Would you copy the line that includes "Can you count" and every line that follows it, down to the last line of the listing below, exactly as they stand?

+++ Task inputs +++

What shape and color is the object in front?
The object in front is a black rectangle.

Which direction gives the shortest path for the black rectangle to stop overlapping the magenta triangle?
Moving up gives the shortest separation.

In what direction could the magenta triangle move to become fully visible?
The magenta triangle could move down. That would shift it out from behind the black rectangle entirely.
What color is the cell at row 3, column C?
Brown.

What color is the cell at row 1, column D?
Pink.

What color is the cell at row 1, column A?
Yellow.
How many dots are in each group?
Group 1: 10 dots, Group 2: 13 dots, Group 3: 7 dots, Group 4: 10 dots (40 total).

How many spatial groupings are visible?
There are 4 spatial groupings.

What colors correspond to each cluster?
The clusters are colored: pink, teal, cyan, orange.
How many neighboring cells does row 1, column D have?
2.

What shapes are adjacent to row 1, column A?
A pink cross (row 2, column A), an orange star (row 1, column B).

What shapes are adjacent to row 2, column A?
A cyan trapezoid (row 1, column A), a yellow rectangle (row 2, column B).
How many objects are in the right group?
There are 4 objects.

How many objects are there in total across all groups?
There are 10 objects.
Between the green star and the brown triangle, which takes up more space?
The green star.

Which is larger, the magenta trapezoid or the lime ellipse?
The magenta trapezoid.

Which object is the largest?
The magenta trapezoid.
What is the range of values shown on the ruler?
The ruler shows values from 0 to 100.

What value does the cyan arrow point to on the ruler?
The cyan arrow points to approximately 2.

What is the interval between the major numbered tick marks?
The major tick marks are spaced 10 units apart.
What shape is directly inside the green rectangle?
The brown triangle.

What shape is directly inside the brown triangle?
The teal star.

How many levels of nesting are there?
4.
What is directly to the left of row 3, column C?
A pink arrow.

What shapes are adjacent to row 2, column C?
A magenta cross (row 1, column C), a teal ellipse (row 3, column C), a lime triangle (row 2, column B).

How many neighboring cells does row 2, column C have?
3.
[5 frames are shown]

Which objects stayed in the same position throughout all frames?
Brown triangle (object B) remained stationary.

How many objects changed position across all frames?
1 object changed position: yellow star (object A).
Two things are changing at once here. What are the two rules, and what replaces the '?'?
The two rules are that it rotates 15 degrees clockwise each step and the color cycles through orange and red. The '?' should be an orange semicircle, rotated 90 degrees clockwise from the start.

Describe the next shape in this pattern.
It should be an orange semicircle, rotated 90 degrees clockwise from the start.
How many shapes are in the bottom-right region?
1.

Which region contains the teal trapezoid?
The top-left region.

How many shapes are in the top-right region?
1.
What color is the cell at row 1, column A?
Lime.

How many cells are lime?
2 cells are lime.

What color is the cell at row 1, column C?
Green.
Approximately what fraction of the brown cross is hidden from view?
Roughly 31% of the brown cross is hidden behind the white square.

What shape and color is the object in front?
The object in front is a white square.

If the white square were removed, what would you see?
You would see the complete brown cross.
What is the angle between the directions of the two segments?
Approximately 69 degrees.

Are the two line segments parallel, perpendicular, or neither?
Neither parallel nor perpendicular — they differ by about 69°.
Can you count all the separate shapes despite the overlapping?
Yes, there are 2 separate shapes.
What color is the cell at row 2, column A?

+++

**Expected answer:**
Can you count all the separate shapes despite the overlapping?
Yes, there are 2 separate shapes.
What color is the cell at row 2, column A?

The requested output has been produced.